**Shape question data**
====================

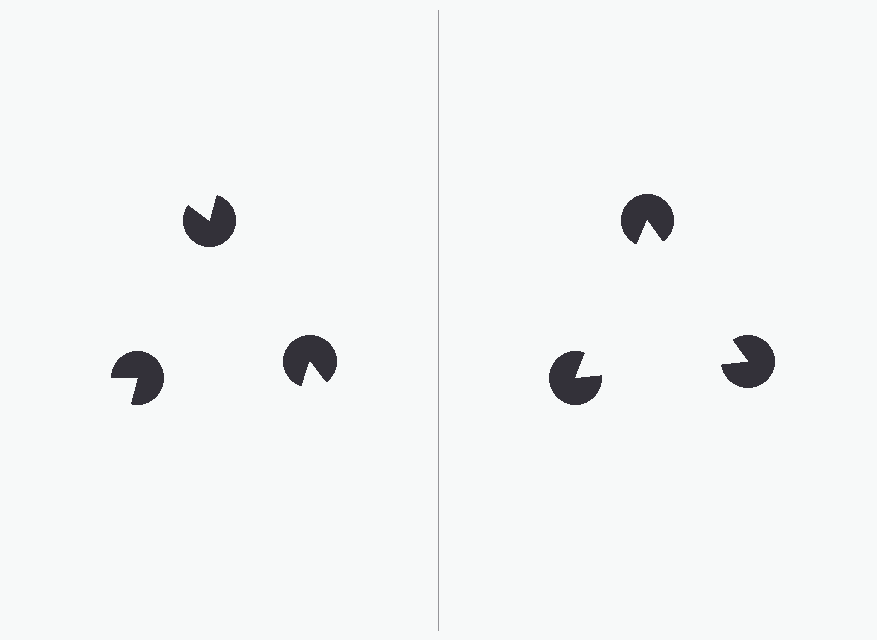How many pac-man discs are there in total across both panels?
6 — 3 on each side.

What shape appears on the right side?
An illusory triangle.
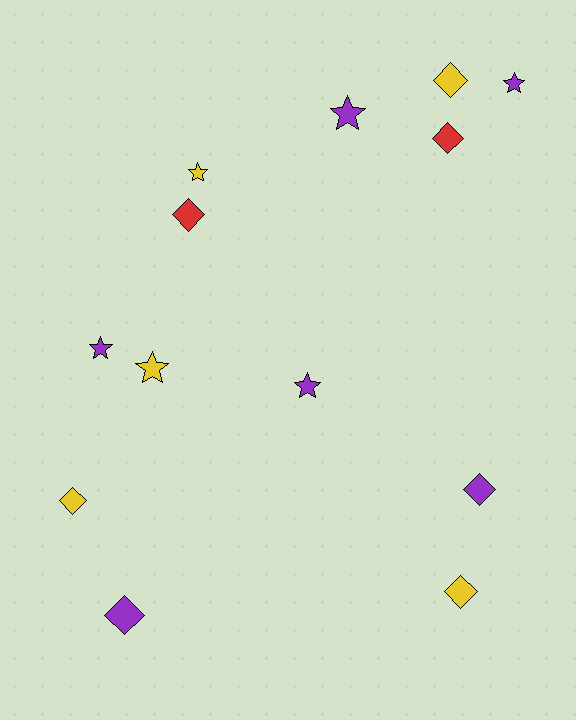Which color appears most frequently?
Purple, with 6 objects.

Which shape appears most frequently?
Diamond, with 7 objects.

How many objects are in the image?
There are 13 objects.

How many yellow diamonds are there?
There are 3 yellow diamonds.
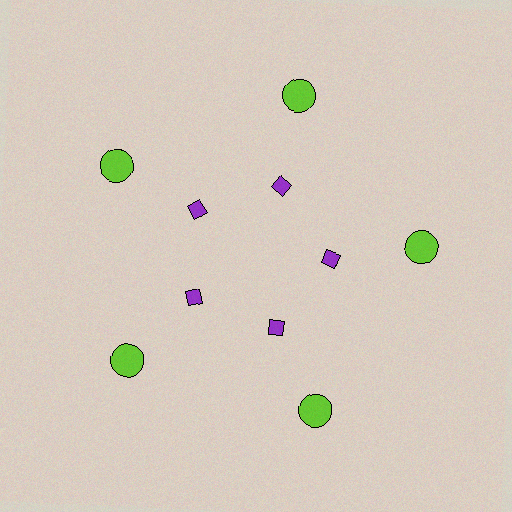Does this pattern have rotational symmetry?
Yes, this pattern has 5-fold rotational symmetry. It looks the same after rotating 72 degrees around the center.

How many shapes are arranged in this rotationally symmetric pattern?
There are 10 shapes, arranged in 5 groups of 2.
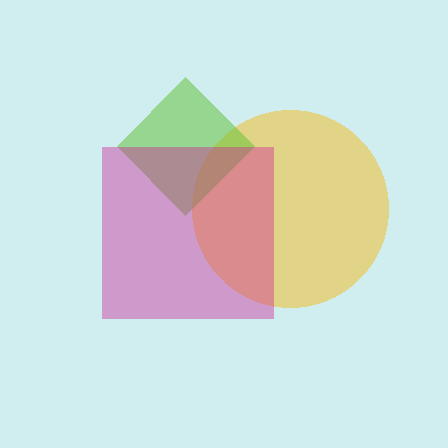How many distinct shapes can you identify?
There are 3 distinct shapes: a yellow circle, a lime diamond, a magenta square.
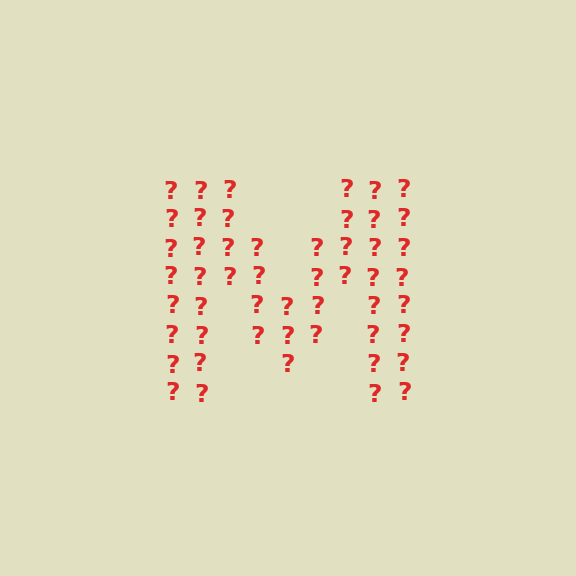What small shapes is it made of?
It is made of small question marks.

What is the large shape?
The large shape is the letter M.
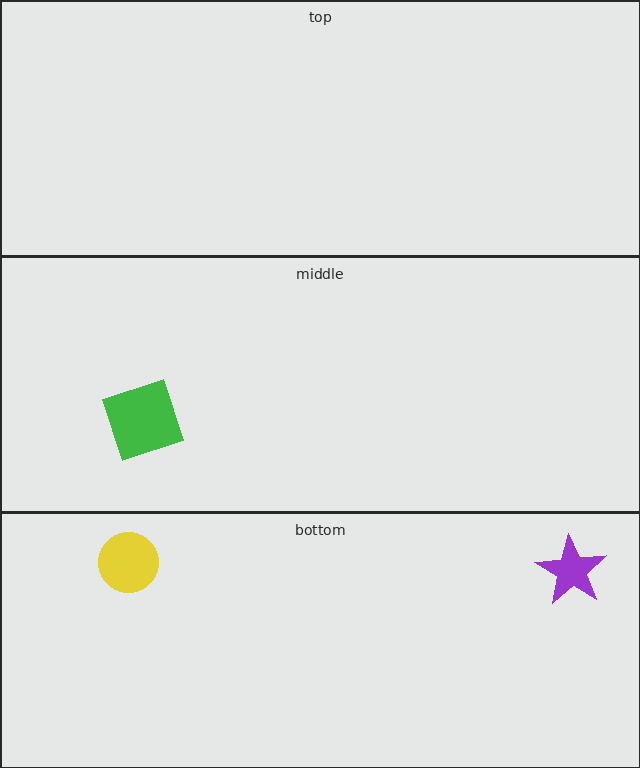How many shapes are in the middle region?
1.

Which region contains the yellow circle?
The bottom region.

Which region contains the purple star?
The bottom region.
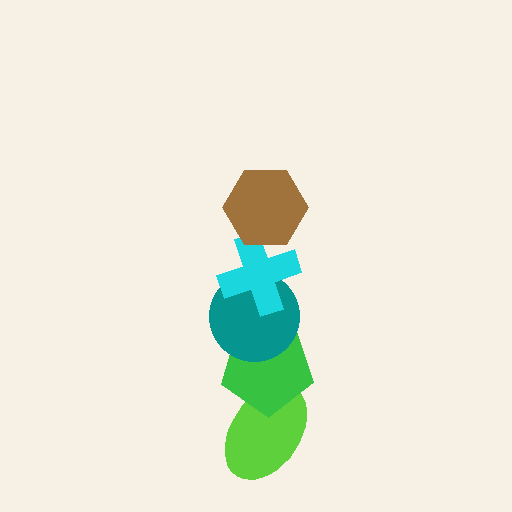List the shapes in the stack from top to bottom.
From top to bottom: the brown hexagon, the cyan cross, the teal circle, the green pentagon, the lime ellipse.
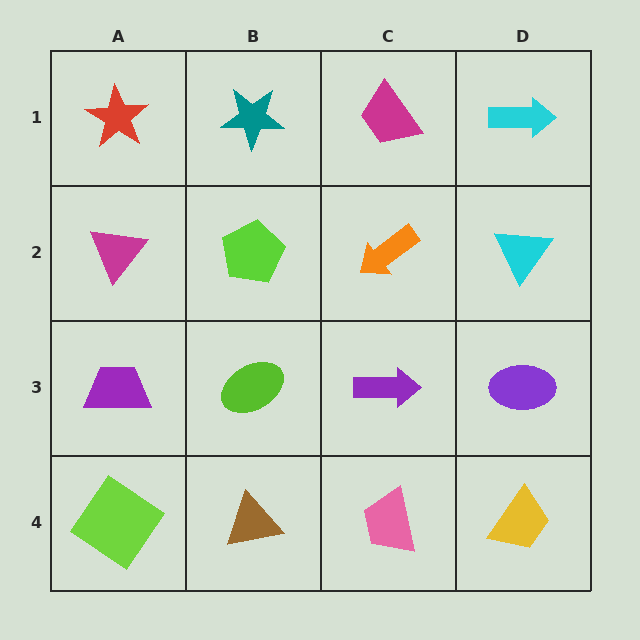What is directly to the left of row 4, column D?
A pink trapezoid.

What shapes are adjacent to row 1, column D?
A cyan triangle (row 2, column D), a magenta trapezoid (row 1, column C).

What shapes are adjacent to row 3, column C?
An orange arrow (row 2, column C), a pink trapezoid (row 4, column C), a lime ellipse (row 3, column B), a purple ellipse (row 3, column D).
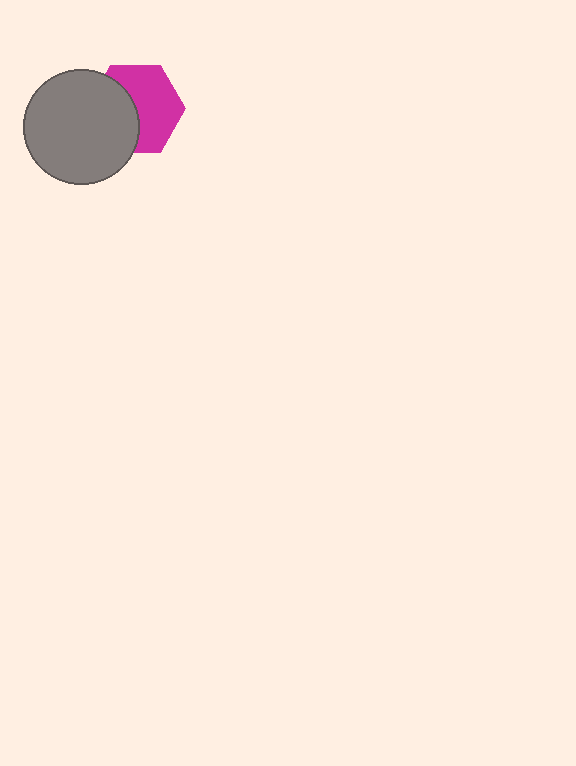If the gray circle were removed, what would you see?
You would see the complete magenta hexagon.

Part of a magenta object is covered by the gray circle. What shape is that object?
It is a hexagon.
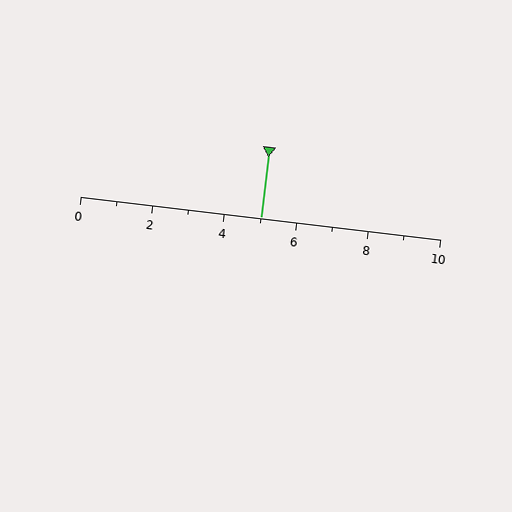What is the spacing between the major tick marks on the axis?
The major ticks are spaced 2 apart.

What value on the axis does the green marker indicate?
The marker indicates approximately 5.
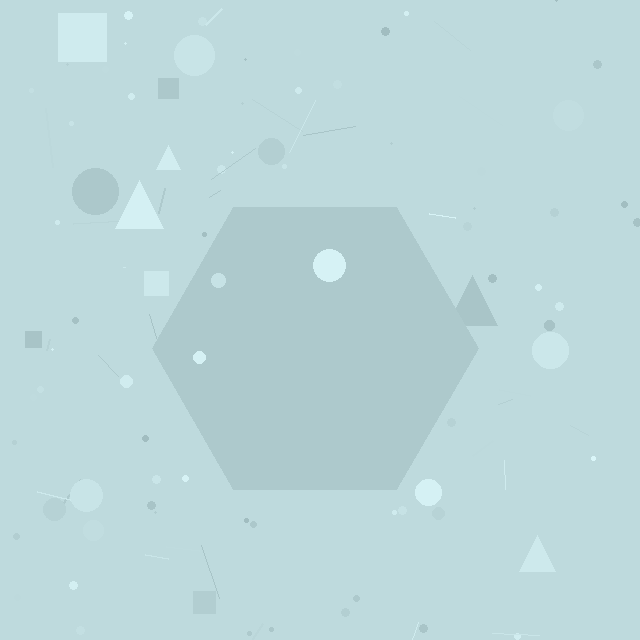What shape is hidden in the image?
A hexagon is hidden in the image.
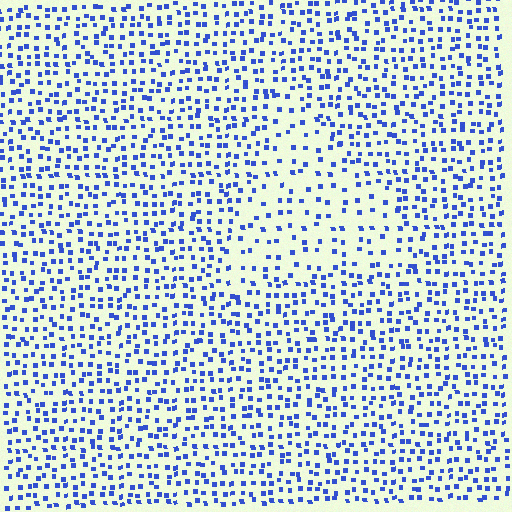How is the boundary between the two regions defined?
The boundary is defined by a change in element density (approximately 1.9x ratio). All elements are the same color, size, and shape.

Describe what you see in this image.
The image contains small blue elements arranged at two different densities. A triangle-shaped region is visible where the elements are less densely packed than the surrounding area.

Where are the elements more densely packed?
The elements are more densely packed outside the triangle boundary.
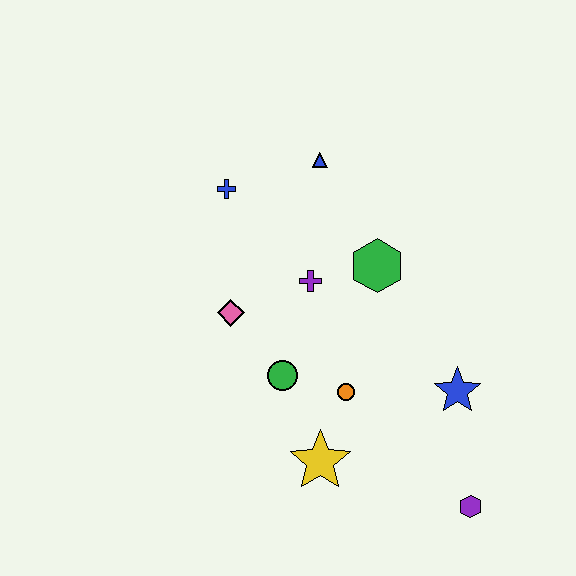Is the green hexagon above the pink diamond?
Yes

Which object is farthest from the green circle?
The purple hexagon is farthest from the green circle.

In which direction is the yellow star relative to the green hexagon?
The yellow star is below the green hexagon.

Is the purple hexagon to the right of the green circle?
Yes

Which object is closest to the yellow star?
The orange circle is closest to the yellow star.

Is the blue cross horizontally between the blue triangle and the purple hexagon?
No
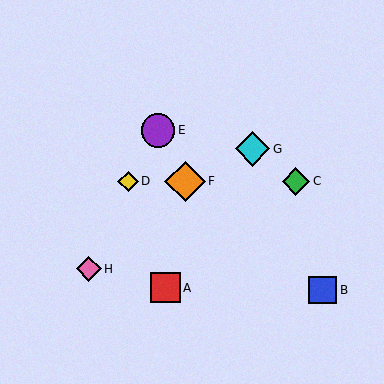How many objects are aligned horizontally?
3 objects (C, D, F) are aligned horizontally.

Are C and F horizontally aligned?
Yes, both are at y≈182.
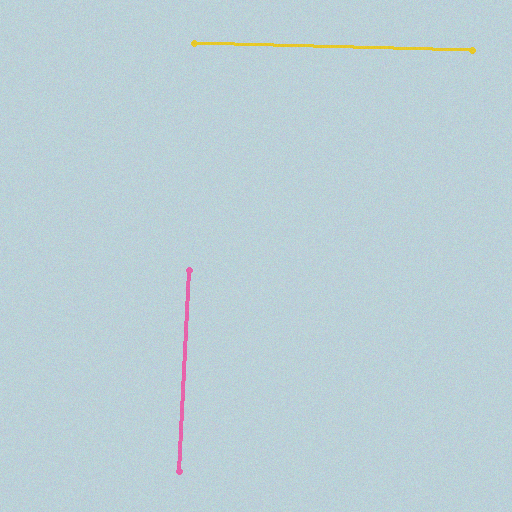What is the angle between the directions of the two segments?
Approximately 88 degrees.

====================

**Work required**
All of the lines above should be printed exactly, minus the pictures.

**Solution for this exercise**
How many pac-man discs are there in total across both panels?
6 — 3 on each side.

What shape appears on the right side?
An illusory triangle.
Which color appears most frequently?
Purple, with 6 objects.

Which shape appears most frequently?
Diamond, with 7 objects.

How many objects are in the image?
There are 13 objects.

How many yellow diamonds are there?
There are 3 yellow diamonds.
Does this pattern have rotational symmetry?
Yes, this pattern has 5-fold rotational symmetry. It looks the same after rotating 72 degrees around the center.

How many shapes are arranged in this rotationally symmetric pattern?
There are 10 shapes, arranged in 5 groups of 2.
How many distinct shapes can you identify?
There are 3 distinct shapes: a yellow circle, a lime diamond, a magenta square.
What small shapes is it made of?
It is made of small question marks.

What is the large shape?
The large shape is the letter M.
How many shapes are in the middle region?
1.

Which region contains the yellow circle?
The bottom region.

Which region contains the purple star?
The bottom region.
List the shapes in the stack from top to bottom.
From top to bottom: the brown hexagon, the cyan cross, the teal circle, the green pentagon, the lime ellipse.
What is directly to the left of row 4, column D?
A pink trapezoid.

What shapes are adjacent to row 1, column D?
A cyan triangle (row 2, column D), a magenta trapezoid (row 1, column C).

What shapes are adjacent to row 3, column C?
An orange arrow (row 2, column C), a pink trapezoid (row 4, column C), a lime ellipse (row 3, column B), a purple ellipse (row 3, column D).
If the gray circle were removed, what would you see?
You would see the complete magenta hexagon.

Part of a magenta object is covered by the gray circle. What shape is that object?
It is a hexagon.
What is the spacing between the major tick marks on the axis?
The major ticks are spaced 2 apart.

What value on the axis does the green marker indicate?
The marker indicates approximately 5.
What shape is hidden in the image?
A hexagon is hidden in the image.
How is the boundary between the two regions defined?
The boundary is defined by a change in element density (approximately 1.9x ratio). All elements are the same color, size, and shape.

Describe what you see in this image.
The image contains small blue elements arranged at two different densities. A triangle-shaped region is visible where the elements are less densely packed than the surrounding area.

Where are the elements more densely packed?
The elements are more densely packed outside the triangle boundary.
Is the green hexagon above the pink diamond?
Yes

Which object is farthest from the green circle?
The purple hexagon is farthest from the green circle.

In which direction is the yellow star relative to the green hexagon?
The yellow star is below the green hexagon.

Is the purple hexagon to the right of the green circle?
Yes

Which object is closest to the yellow star?
The orange circle is closest to the yellow star.

Is the blue cross horizontally between the blue triangle and the purple hexagon?
No
How many objects are aligned horizontally?
3 objects (C, D, F) are aligned horizontally.

Are C and F horizontally aligned?
Yes, both are at y≈182.
What is the angle between the directions of the two segments?
Approximately 88 degrees.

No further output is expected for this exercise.